:: GOAL ::
The lines to be extracted begin at the line containing "[3 frames are shown]" and end at the last line of the data below; copy them exactly and leave out the pictures.

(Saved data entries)
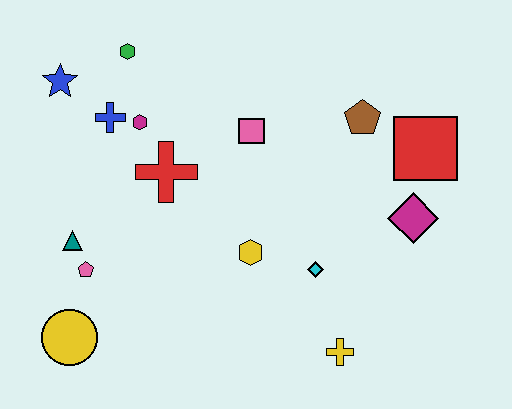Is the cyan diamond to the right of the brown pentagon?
No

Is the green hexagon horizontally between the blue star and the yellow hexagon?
Yes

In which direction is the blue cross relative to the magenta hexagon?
The blue cross is to the left of the magenta hexagon.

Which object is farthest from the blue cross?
The yellow cross is farthest from the blue cross.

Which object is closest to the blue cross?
The magenta hexagon is closest to the blue cross.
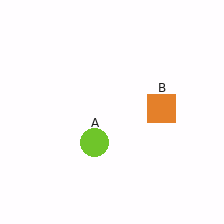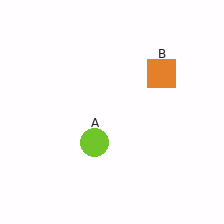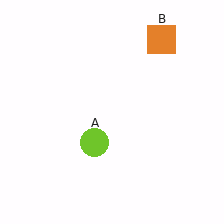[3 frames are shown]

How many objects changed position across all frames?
1 object changed position: orange square (object B).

:: TASK RESULT ::
[3 frames are shown]

How many objects changed position across all frames?
1 object changed position: orange square (object B).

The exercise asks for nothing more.